— start —

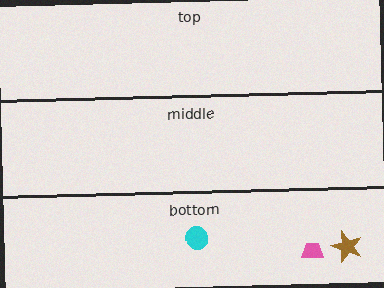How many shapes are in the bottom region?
3.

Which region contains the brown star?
The bottom region.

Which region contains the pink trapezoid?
The bottom region.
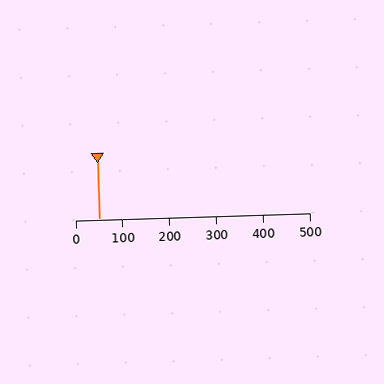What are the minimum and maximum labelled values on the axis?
The axis runs from 0 to 500.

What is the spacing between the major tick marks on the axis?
The major ticks are spaced 100 apart.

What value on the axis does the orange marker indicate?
The marker indicates approximately 50.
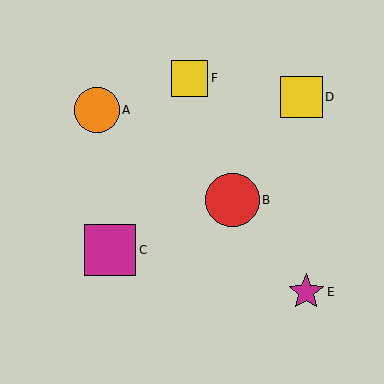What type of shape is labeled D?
Shape D is a yellow square.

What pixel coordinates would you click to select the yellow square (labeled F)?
Click at (190, 78) to select the yellow square F.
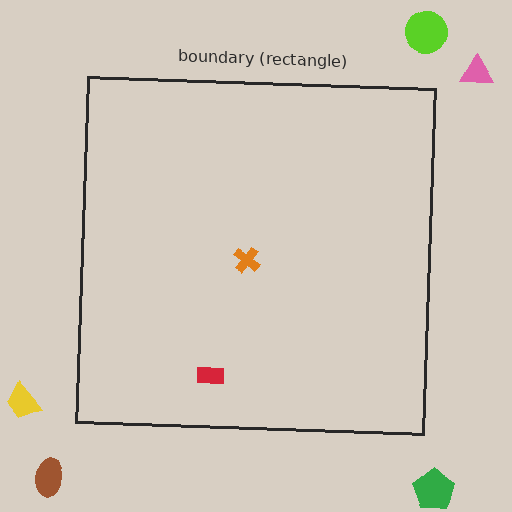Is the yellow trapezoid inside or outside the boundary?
Outside.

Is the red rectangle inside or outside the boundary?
Inside.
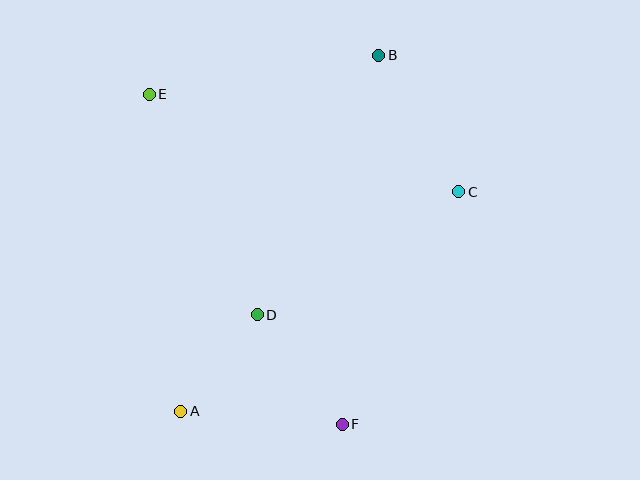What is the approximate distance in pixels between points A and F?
The distance between A and F is approximately 162 pixels.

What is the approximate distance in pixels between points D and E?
The distance between D and E is approximately 245 pixels.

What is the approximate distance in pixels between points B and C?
The distance between B and C is approximately 158 pixels.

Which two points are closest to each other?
Points A and D are closest to each other.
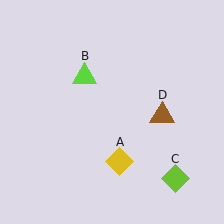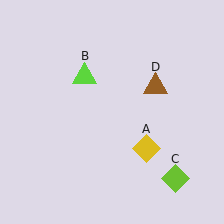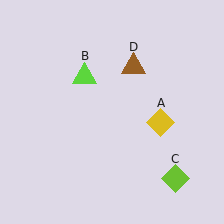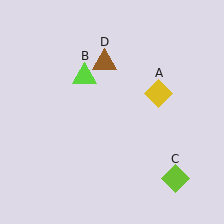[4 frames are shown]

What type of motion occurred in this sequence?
The yellow diamond (object A), brown triangle (object D) rotated counterclockwise around the center of the scene.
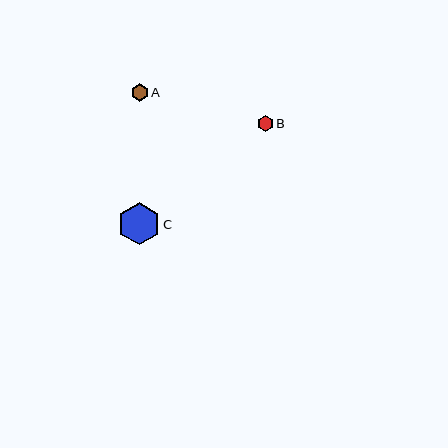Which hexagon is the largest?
Hexagon C is the largest with a size of approximately 42 pixels.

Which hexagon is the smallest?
Hexagon B is the smallest with a size of approximately 16 pixels.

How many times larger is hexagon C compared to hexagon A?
Hexagon C is approximately 2.4 times the size of hexagon A.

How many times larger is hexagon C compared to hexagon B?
Hexagon C is approximately 2.6 times the size of hexagon B.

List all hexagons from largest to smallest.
From largest to smallest: C, A, B.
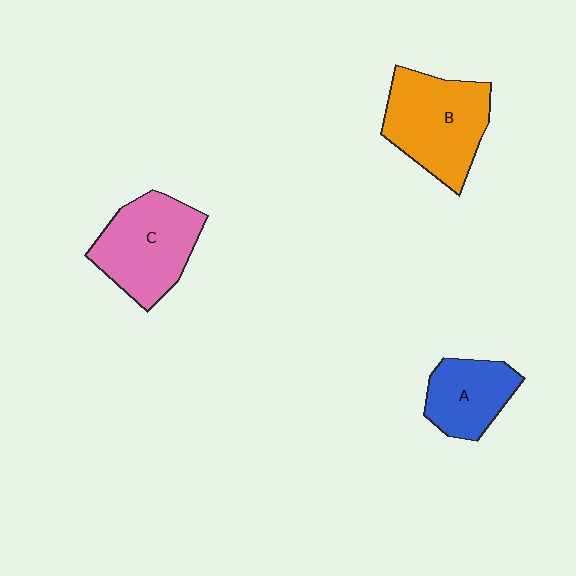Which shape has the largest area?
Shape B (orange).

— end —

Task description: Reproduce each line of the records exactly, and omit every picture.

Solution to this exercise:
How many shapes are in the bottom region?
3.

Which region contains the brown star?
The bottom region.

Which region contains the pink trapezoid?
The bottom region.
What are the minimum and maximum labelled values on the axis?
The axis runs from 0 to 500.

What is the spacing between the major tick marks on the axis?
The major ticks are spaced 100 apart.

What value on the axis does the orange marker indicate?
The marker indicates approximately 50.
What type of shape is labeled D?
Shape D is a yellow square.

What pixel coordinates would you click to select the yellow square (labeled F)?
Click at (190, 78) to select the yellow square F.
Is the yellow trapezoid inside or outside the boundary?
Outside.

Is the red rectangle inside or outside the boundary?
Inside.
What is the approximate distance in pixels between points A and F?
The distance between A and F is approximately 162 pixels.

What is the approximate distance in pixels between points D and E?
The distance between D and E is approximately 245 pixels.

What is the approximate distance in pixels between points B and C?
The distance between B and C is approximately 158 pixels.

Which two points are closest to each other?
Points A and D are closest to each other.
[4 frames are shown]

What type of motion occurred in this sequence?
The yellow diamond (object A), brown triangle (object D) rotated counterclockwise around the center of the scene.
Which hexagon is the largest?
Hexagon C is the largest with a size of approximately 42 pixels.

Which hexagon is the smallest?
Hexagon B is the smallest with a size of approximately 16 pixels.

How many times larger is hexagon C compared to hexagon A?
Hexagon C is approximately 2.4 times the size of hexagon A.

How many times larger is hexagon C compared to hexagon B?
Hexagon C is approximately 2.6 times the size of hexagon B.

List all hexagons from largest to smallest.
From largest to smallest: C, A, B.
Which shape has the largest area?
Shape B (orange).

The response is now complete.